TASK OBJECTIVE
Look below for the line that contains "Which angle is the smallest?", then quote it and all the lines after it, exactly, with the pictures left out.
### RECORD LIST
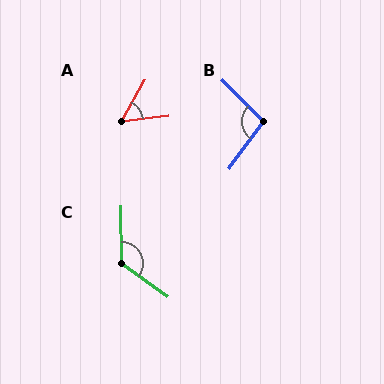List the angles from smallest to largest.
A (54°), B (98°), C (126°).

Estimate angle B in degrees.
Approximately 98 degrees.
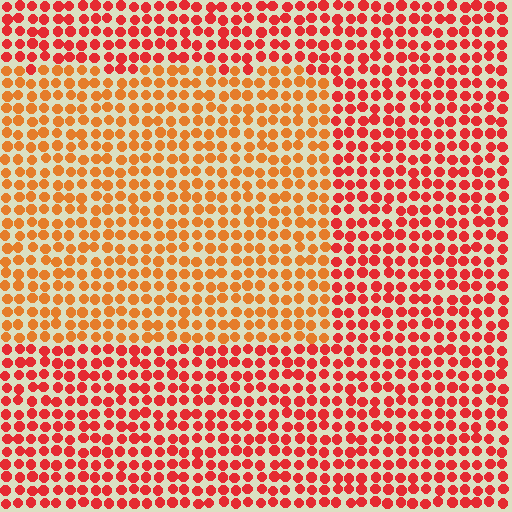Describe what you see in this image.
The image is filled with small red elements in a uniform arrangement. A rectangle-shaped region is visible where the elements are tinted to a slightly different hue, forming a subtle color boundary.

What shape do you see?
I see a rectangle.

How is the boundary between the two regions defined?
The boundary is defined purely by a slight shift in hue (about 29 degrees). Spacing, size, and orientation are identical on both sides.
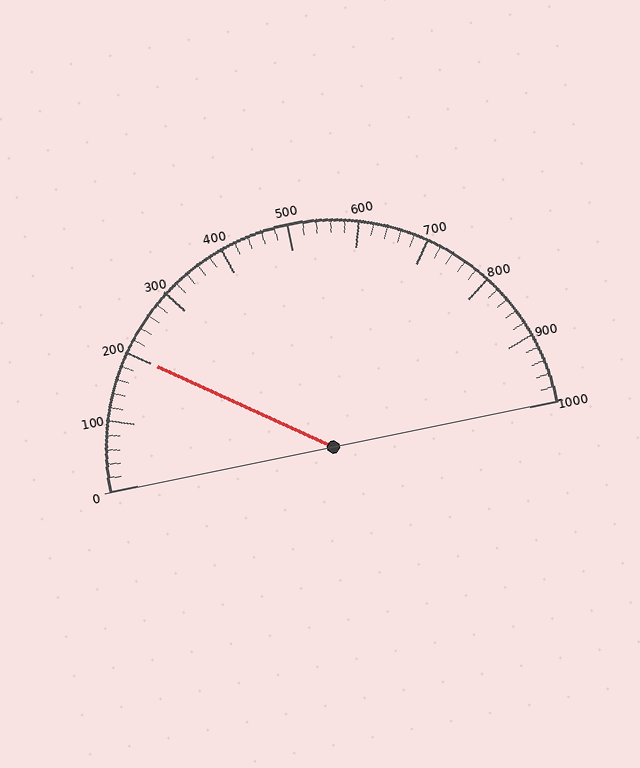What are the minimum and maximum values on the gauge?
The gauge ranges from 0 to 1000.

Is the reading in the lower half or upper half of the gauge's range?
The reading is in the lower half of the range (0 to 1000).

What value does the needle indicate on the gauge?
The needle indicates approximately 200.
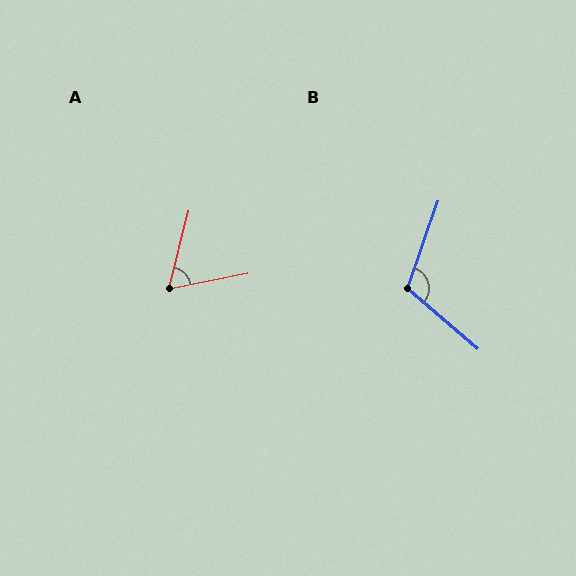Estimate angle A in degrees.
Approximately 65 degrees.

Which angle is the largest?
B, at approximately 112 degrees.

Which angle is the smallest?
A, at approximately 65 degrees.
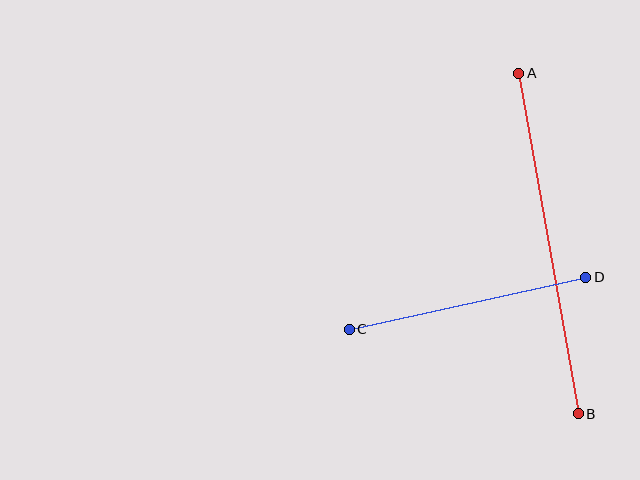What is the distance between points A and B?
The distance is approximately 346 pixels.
######
WRITTEN ANSWER
Which angle is the smallest?
A, at approximately 65 degrees.
What is the distance between points A and B?
The distance is approximately 346 pixels.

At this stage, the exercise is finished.